## Begin DATA PROVIDED
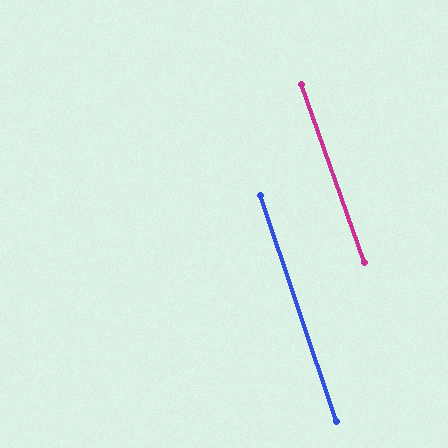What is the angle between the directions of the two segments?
Approximately 1 degree.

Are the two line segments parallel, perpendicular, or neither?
Parallel — their directions differ by only 1.3°.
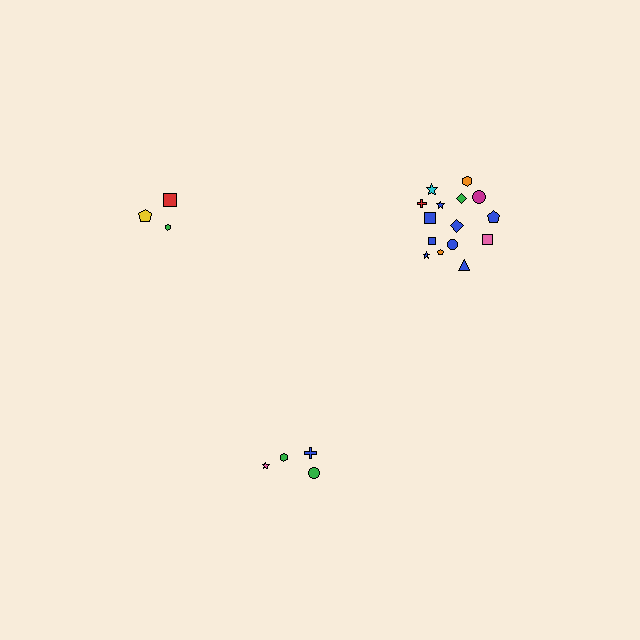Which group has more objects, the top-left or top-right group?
The top-right group.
## End DATA PROVIDED
WHAT YOU ARE ASKED TO DO:
Drop the images and quote the entries word for word.

SOLUTION TO THIS TASK:
What is the angle between the directions of the two segments?
Approximately 1 degree.

Are the two line segments parallel, perpendicular, or neither?
Parallel — their directions differ by only 1.3°.
Which group has more objects, the top-left or top-right group?
The top-right group.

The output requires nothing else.